Make an exact copy of the records, dropping all pictures.

BEGIN Extracted material

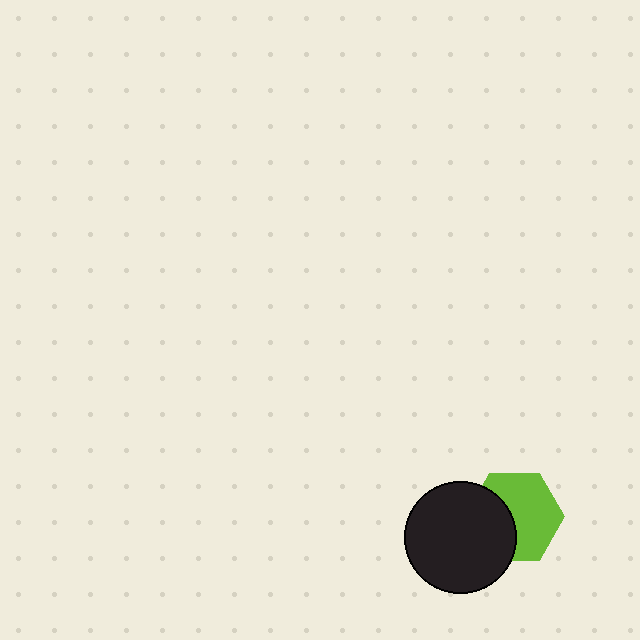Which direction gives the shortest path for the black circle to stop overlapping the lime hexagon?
Moving left gives the shortest separation.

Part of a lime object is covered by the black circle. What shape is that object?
It is a hexagon.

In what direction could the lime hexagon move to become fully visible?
The lime hexagon could move right. That would shift it out from behind the black circle entirely.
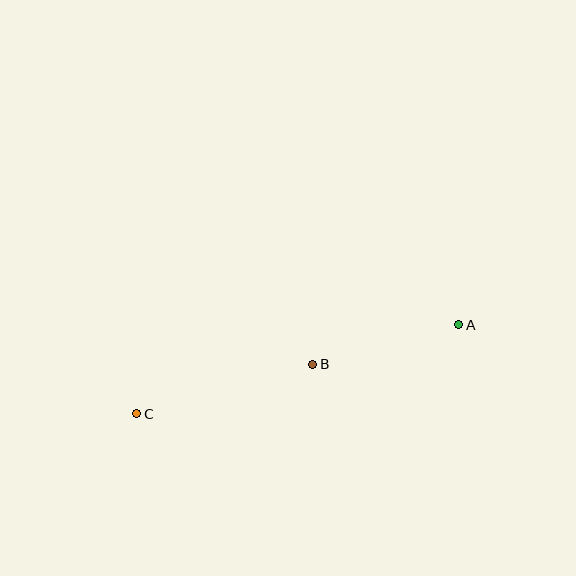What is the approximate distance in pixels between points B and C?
The distance between B and C is approximately 183 pixels.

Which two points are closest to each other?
Points A and B are closest to each other.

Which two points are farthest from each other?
Points A and C are farthest from each other.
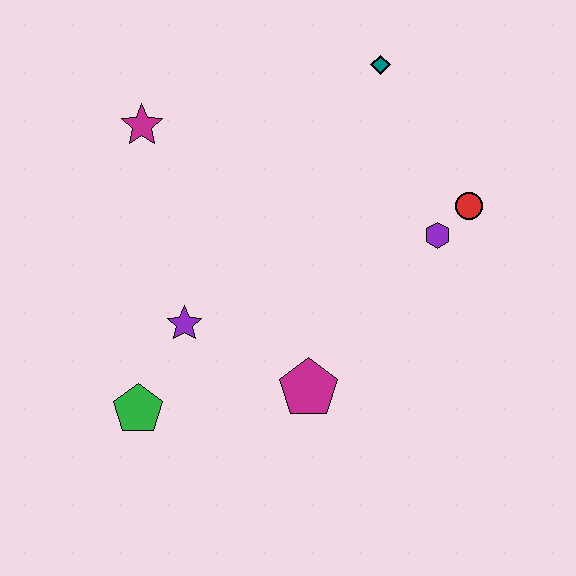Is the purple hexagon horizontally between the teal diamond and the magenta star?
No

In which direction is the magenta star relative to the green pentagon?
The magenta star is above the green pentagon.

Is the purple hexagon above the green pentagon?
Yes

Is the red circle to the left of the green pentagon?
No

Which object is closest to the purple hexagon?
The red circle is closest to the purple hexagon.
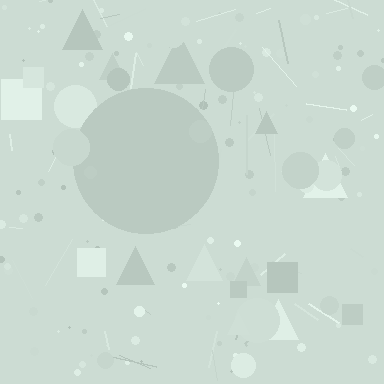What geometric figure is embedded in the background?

END Extracted material

◆ Answer ◆
Which direction gives the shortest path for the black circle to stop overlapping the lime hexagon?
Moving left gives the shortest separation.

Part of a lime object is covered by the black circle. What shape is that object?
It is a hexagon.

In what direction could the lime hexagon move to become fully visible?
The lime hexagon could move right. That would shift it out from behind the black circle entirely.
What is the approximate distance in pixels between points B and C?
The distance between B and C is approximately 183 pixels.

Which two points are closest to each other?
Points A and B are closest to each other.

Which two points are farthest from each other?
Points A and C are farthest from each other.
Is the purple hexagon horizontally between the teal diamond and the magenta star?
No

In which direction is the magenta star relative to the green pentagon?
The magenta star is above the green pentagon.

Is the purple hexagon above the green pentagon?
Yes

Is the red circle to the left of the green pentagon?
No

Which object is closest to the purple hexagon?
The red circle is closest to the purple hexagon.
What geometric figure is embedded in the background?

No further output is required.